SUPPLIED DATA =>

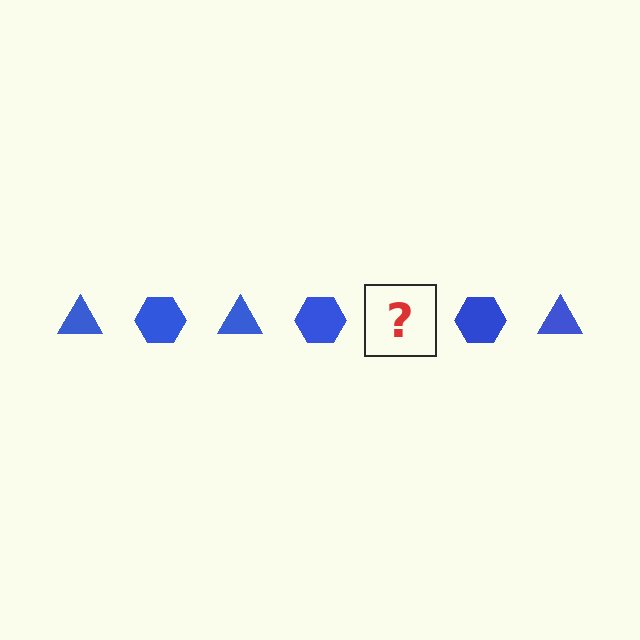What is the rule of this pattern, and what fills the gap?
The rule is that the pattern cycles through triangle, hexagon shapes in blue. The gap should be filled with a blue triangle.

==

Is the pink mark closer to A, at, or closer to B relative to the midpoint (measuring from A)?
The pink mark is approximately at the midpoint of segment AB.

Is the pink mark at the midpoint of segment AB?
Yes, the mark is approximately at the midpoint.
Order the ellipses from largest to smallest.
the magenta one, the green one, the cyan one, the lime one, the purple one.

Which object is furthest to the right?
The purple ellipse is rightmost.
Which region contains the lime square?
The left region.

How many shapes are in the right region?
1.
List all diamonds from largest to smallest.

---

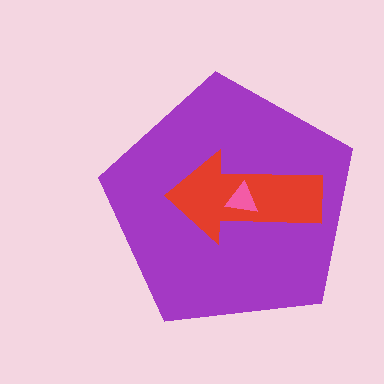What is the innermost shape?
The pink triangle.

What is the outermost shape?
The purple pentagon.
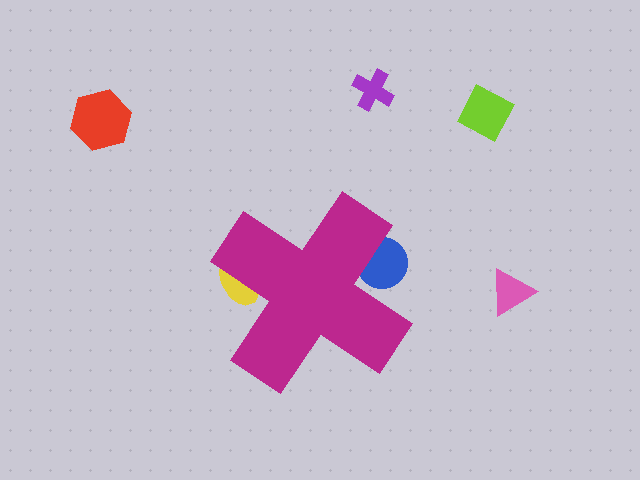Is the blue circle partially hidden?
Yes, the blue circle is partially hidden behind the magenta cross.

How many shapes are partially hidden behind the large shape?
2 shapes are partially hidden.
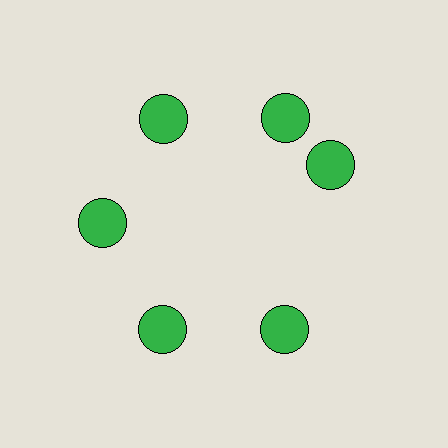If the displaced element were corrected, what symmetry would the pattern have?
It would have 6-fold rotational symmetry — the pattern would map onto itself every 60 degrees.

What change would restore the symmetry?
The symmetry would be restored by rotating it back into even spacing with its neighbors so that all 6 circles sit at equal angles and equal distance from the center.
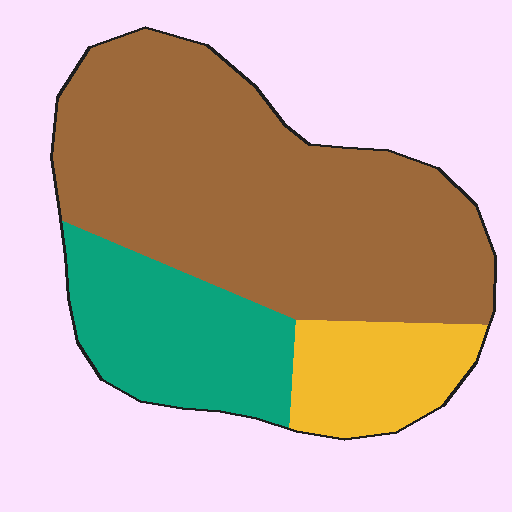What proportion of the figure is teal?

EXERCISE => Look through the material above and print exactly the lines from the one containing "How many shapes are in the right region?" to the one containing "List all diamonds from largest to smallest.", both included, and nothing more.

WRITTEN RESPONSE =>
How many shapes are in the right region?
1.
List all diamonds from largest to smallest.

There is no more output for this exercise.